• STATED TASK
Leave out the pictures and repeat exactly the lines from the one containing "What is the" through the end of the records.

>> Begin LISTED ENTRIES

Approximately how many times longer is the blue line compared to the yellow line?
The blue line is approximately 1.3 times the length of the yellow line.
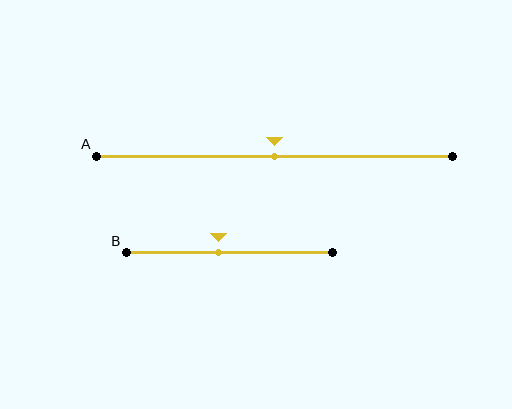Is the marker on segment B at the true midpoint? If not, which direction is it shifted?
No, the marker on segment B is shifted to the left by about 5% of the segment length.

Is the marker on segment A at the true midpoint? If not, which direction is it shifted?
Yes, the marker on segment A is at the true midpoint.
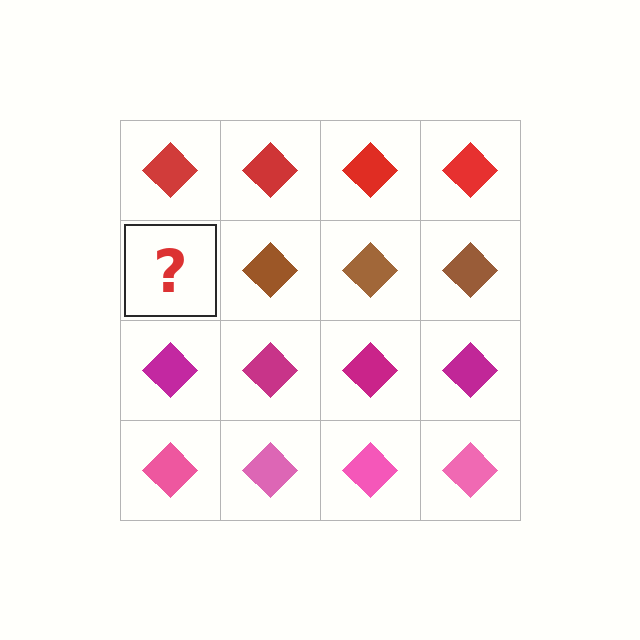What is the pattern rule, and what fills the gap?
The rule is that each row has a consistent color. The gap should be filled with a brown diamond.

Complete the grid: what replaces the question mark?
The question mark should be replaced with a brown diamond.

>> End LISTED ENTRIES

• WRITTEN REPLY
What is the pattern rule, and what fills the gap?
The rule is that each row has a consistent color. The gap should be filled with a brown diamond.

Complete the grid: what replaces the question mark?
The question mark should be replaced with a brown diamond.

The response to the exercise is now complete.